• _BRIEF_
Copy all the material that follows, keeping every character the same.

Records about rendered figures:
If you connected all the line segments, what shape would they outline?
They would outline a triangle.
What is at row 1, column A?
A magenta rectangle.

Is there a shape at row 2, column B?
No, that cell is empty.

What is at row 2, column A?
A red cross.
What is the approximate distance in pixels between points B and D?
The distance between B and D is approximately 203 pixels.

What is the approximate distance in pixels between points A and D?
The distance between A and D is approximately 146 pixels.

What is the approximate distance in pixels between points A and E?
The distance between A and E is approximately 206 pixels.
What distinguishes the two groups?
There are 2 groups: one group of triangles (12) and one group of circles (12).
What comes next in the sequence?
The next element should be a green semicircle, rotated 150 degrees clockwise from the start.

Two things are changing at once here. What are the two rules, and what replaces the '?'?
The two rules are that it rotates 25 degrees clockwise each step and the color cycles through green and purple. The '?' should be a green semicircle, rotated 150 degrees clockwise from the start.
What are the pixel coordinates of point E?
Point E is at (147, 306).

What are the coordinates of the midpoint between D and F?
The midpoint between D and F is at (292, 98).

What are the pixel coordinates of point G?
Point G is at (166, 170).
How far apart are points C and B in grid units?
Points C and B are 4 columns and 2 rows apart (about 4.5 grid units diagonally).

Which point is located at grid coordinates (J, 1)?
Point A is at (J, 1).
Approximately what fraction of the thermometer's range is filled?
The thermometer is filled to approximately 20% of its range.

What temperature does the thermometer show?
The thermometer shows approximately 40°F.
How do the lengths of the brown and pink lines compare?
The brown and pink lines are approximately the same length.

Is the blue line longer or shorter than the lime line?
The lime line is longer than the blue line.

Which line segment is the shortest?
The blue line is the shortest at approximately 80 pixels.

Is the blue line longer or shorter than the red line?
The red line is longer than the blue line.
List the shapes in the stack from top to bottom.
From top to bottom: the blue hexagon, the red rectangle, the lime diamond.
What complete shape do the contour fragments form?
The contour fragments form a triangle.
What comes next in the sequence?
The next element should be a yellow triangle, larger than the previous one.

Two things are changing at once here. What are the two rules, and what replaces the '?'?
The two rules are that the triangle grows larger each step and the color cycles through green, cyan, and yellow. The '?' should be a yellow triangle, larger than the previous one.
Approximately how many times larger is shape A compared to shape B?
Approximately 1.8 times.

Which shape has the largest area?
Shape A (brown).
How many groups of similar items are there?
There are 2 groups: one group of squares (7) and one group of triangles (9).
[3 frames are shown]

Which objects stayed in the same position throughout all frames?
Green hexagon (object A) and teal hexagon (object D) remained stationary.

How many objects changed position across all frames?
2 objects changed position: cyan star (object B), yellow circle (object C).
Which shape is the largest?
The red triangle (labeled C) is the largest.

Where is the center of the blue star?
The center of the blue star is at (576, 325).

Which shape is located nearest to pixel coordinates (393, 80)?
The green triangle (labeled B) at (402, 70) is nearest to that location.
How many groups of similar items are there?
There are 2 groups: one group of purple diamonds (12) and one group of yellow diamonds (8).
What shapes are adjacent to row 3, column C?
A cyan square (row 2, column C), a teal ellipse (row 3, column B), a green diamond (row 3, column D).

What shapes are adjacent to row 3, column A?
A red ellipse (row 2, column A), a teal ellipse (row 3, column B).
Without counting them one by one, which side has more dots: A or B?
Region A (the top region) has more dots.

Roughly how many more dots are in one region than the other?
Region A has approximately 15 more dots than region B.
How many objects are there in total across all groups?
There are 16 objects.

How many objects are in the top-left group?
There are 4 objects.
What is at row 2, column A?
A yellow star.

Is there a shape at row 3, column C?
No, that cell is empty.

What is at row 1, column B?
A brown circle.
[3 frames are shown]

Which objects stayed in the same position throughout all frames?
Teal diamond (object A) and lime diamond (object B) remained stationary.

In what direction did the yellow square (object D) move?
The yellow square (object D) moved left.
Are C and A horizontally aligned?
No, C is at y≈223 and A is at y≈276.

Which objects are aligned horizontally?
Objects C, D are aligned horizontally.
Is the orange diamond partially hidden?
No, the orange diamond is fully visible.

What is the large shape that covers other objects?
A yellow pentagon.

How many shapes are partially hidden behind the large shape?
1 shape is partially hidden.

• _THE RESPONSE_
If you connected all the line segments, what shape would they outline?
They would outline a triangle.
What is at row 1, column A?
A magenta rectangle.

Is there a shape at row 2, column B?
No, that cell is empty.

What is at row 2, column A?
A red cross.
What is the approximate distance in pixels between points B and D?
The distance between B and D is approximately 203 pixels.

What is the approximate distance in pixels between points A and D?
The distance between A and D is approximately 146 pixels.

What is the approximate distance in pixels between points A and E?
The distance between A and E is approximately 206 pixels.
What distinguishes the two groups?
There are 2 groups: one group of triangles (12) and one group of circles (12).
What comes next in the sequence?
The next element should be a green semicircle, rotated 150 degrees clockwise from the start.

Two things are changing at once here. What are the two rules, and what replaces the '?'?
The two rules are that it rotates 25 degrees clockwise each step and the color cycles through green and purple. The '?' should be a green semicircle, rotated 150 degrees clockwise from the start.
What are the pixel coordinates of point E?
Point E is at (147, 306).

What are the coordinates of the midpoint between D and F?
The midpoint between D and F is at (292, 98).

What are the pixel coordinates of point G?
Point G is at (166, 170).
How far apart are points C and B in grid units?
Points C and B are 4 columns and 2 rows apart (about 4.5 grid units diagonally).

Which point is located at grid coordinates (J, 1)?
Point A is at (J, 1).
Approximately what fraction of the thermometer's range is filled?
The thermometer is filled to approximately 20% of its range.

What temperature does the thermometer show?
The thermometer shows approximately 40°F.
How do the lengths of the brown and pink lines compare?
The brown and pink lines are approximately the same length.

Is the blue line longer or shorter than the lime line?
The lime line is longer than the blue line.

Which line segment is the shortest?
The blue line is the shortest at approximately 80 pixels.

Is the blue line longer or shorter than the red line?
The red line is longer than the blue line.
List the shapes in the stack from top to bottom.
From top to bottom: the blue hexagon, the red rectangle, the lime diamond.
What complete shape do the contour fragments form?
The contour fragments form a triangle.
What comes next in the sequence?
The next element should be a yellow triangle, larger than the previous one.

Two things are changing at once here. What are the two rules, and what replaces the '?'?
The two rules are that the triangle grows larger each step and the color cycles through green, cyan, and yellow. The '?' should be a yellow triangle, larger than the previous one.
Approximately how many times larger is shape A compared to shape B?
Approximately 1.8 times.

Which shape has the largest area?
Shape A (brown).
How many groups of similar items are there?
There are 2 groups: one group of squares (7) and one group of triangles (9).
[3 frames are shown]

Which objects stayed in the same position throughout all frames?
Green hexagon (object A) and teal hexagon (object D) remained stationary.

How many objects changed position across all frames?
2 objects changed position: cyan star (object B), yellow circle (object C).
Which shape is the largest?
The red triangle (labeled C) is the largest.

Where is the center of the blue star?
The center of the blue star is at (576, 325).

Which shape is located nearest to pixel coordinates (393, 80)?
The green triangle (labeled B) at (402, 70) is nearest to that location.
How many groups of similar items are there?
There are 2 groups: one group of purple diamonds (12) and one group of yellow diamonds (8).
What shapes are adjacent to row 3, column C?
A cyan square (row 2, column C), a teal ellipse (row 3, column B), a green diamond (row 3, column D).

What shapes are adjacent to row 3, column A?
A red ellipse (row 2, column A), a teal ellipse (row 3, column B).
Without counting them one by one, which side has more dots: A or B?
Region A (the top region) has more dots.

Roughly how many more dots are in one region than the other?
Region A has approximately 15 more dots than region B.
How many objects are there in total across all groups?
There are 16 objects.

How many objects are in the top-left group?
There are 4 objects.
What is at row 2, column A?
A yellow star.

Is there a shape at row 3, column C?
No, that cell is empty.

What is at row 1, column B?
A brown circle.
[3 frames are shown]

Which objects stayed in the same position throughout all frames?
Teal diamond (object A) and lime diamond (object B) remained stationary.

In what direction did the yellow square (object D) move?
The yellow square (object D) moved left.
Are C and A horizontally aligned?
No, C is at y≈223 and A is at y≈276.

Which objects are aligned horizontally?
Objects C, D are aligned horizontally.
Is the orange diamond partially hidden?
No, the orange diamond is fully visible.

What is the large shape that covers other objects?
A yellow pentagon.

How many shapes are partially hidden behind the large shape?
1 shape is partially hidden.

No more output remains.